### EXERCISE MATERIALS
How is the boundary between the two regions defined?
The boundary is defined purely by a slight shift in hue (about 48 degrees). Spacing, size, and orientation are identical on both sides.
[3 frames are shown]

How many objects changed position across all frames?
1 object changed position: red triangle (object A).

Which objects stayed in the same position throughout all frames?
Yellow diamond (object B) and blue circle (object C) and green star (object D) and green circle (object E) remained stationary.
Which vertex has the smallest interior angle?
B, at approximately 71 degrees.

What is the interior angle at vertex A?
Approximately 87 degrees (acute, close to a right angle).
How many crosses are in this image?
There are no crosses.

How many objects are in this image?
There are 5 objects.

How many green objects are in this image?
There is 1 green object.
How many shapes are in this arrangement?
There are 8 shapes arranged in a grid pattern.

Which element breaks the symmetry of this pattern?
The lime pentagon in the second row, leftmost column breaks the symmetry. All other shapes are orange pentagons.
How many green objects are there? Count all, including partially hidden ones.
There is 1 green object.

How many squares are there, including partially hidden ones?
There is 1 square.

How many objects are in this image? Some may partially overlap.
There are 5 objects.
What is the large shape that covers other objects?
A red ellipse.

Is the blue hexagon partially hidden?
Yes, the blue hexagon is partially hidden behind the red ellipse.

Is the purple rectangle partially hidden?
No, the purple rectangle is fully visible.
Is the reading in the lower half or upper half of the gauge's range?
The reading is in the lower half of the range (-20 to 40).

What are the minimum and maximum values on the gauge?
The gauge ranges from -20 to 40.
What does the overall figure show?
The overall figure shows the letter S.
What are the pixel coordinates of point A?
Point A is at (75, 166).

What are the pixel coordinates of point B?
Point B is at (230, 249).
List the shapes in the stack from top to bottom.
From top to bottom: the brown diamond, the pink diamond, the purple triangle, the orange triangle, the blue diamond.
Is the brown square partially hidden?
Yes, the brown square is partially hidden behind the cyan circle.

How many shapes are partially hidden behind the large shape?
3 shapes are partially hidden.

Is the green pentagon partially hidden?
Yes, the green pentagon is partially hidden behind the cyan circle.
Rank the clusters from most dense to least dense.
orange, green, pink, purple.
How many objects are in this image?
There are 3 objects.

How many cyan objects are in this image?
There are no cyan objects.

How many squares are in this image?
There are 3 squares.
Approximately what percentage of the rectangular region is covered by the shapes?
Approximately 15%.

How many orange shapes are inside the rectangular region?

### SHORT EXERCISE
Reproduce all data above, unchanged.

### TASK OUTPUT
How is the boundary between the two regions defined?
The boundary is defined purely by a slight shift in hue (about 48 degrees). Spacing, size, and orientation are identical on both sides.
[3 frames are shown]

How many objects changed position across all frames?
1 object changed position: red triangle (object A).

Which objects stayed in the same position throughout all frames?
Yellow diamond (object B) and blue circle (object C) and green star (object D) and green circle (object E) remained stationary.
Which vertex has the smallest interior angle?
B, at approximately 71 degrees.

What is the interior angle at vertex A?
Approximately 87 degrees (acute, close to a right angle).
How many crosses are in this image?
There are no crosses.

How many objects are in this image?
There are 5 objects.

How many green objects are in this image?
There is 1 green object.
How many shapes are in this arrangement?
There are 8 shapes arranged in a grid pattern.

Which element breaks the symmetry of this pattern?
The lime pentagon in the second row, leftmost column breaks the symmetry. All other shapes are orange pentagons.
How many green objects are there? Count all, including partially hidden ones.
There is 1 green object.

How many squares are there, including partially hidden ones?
There is 1 square.

How many objects are in this image? Some may partially overlap.
There are 5 objects.
What is the large shape that covers other objects?
A red ellipse.

Is the blue hexagon partially hidden?
Yes, the blue hexagon is partially hidden behind the red ellipse.

Is the purple rectangle partially hidden?
No, the purple rectangle is fully visible.
Is the reading in the lower half or upper half of the gauge's range?
The reading is in the lower half of the range (-20 to 40).

What are the minimum and maximum values on the gauge?
The gauge ranges from -20 to 40.
What does the overall figure show?
The overall figure shows the letter S.
What are the pixel coordinates of point A?
Point A is at (75, 166).

What are the pixel coordinates of point B?
Point B is at (230, 249).
List the shapes in the stack from top to bottom.
From top to bottom: the brown diamond, the pink diamond, the purple triangle, the orange triangle, the blue diamond.
Is the brown square partially hidden?
Yes, the brown square is partially hidden behind the cyan circle.

How many shapes are partially hidden behind the large shape?
3 shapes are partially hidden.

Is the green pentagon partially hidden?
Yes, the green pentagon is partially hidden behind the cyan circle.
Rank the clusters from most dense to least dense.
orange, green, pink, purple.
How many objects are in this image?
There are 3 objects.

How many cyan objects are in this image?
There are no cyan objects.

How many squares are in this image?
There are 3 squares.
Approximately what percentage of the rectangular region is covered by the shapes?
Approximately 15%.

How many orange shapes are inside the rectangular region?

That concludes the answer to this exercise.